[Directions] Gather all lines with "shown" from the records.

——————————

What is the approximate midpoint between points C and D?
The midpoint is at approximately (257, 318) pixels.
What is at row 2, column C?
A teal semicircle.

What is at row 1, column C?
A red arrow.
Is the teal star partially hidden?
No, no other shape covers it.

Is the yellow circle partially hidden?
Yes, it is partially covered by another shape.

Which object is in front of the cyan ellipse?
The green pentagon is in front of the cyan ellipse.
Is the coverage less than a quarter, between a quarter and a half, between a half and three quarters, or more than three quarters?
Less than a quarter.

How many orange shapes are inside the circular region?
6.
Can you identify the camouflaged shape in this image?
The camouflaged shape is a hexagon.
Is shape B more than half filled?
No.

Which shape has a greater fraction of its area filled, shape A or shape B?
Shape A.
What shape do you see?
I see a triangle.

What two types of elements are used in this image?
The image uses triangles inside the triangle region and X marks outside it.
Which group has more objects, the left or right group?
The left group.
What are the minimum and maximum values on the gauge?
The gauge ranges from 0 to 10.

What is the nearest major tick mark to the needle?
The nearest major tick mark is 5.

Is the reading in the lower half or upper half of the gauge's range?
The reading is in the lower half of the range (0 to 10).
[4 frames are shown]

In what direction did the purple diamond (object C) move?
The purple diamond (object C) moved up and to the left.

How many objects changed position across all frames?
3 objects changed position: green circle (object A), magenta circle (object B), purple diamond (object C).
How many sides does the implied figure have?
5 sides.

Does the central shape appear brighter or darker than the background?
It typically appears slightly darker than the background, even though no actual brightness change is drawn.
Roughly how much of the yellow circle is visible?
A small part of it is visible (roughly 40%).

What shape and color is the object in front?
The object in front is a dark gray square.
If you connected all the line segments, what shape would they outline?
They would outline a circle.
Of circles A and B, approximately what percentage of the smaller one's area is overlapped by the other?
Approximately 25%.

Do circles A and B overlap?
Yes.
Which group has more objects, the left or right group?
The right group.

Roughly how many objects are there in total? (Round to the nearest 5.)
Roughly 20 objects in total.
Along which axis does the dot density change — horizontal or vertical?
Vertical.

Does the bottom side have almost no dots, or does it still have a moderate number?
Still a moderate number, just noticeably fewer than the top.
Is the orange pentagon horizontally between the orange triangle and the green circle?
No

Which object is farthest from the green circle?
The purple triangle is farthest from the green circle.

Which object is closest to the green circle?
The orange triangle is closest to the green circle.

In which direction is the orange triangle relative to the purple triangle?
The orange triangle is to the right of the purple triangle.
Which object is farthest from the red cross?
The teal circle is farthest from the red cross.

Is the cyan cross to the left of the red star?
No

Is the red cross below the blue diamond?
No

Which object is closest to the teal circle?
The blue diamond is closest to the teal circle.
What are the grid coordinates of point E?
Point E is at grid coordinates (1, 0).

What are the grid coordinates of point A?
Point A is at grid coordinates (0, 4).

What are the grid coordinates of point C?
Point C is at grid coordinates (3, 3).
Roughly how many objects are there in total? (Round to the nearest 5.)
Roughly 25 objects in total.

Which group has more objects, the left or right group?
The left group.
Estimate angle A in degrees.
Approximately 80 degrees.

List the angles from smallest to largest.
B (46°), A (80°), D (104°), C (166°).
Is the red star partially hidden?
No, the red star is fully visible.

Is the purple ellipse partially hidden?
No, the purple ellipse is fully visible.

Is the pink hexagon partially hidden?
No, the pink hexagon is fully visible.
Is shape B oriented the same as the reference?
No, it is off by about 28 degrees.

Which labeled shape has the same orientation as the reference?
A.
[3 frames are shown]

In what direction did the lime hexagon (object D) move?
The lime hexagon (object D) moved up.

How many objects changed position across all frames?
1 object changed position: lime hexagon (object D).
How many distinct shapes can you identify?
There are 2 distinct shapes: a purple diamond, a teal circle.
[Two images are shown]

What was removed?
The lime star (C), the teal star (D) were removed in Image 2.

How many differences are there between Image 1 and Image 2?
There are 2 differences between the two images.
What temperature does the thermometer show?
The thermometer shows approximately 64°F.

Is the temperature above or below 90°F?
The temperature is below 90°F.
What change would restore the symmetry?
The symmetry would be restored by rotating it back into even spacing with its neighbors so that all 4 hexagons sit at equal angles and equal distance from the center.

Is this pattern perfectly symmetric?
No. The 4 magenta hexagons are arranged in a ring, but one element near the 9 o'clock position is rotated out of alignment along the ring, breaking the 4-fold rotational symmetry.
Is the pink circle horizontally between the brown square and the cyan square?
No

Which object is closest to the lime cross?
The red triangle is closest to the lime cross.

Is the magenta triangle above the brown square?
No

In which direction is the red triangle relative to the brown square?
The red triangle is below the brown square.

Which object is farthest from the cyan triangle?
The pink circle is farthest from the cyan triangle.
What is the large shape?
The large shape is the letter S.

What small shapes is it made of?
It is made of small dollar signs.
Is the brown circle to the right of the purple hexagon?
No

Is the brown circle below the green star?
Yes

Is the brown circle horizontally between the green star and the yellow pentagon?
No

——————————

[Exercise solution]
[4 frames are shown]
[3 frames are shown]
[Two images are shown]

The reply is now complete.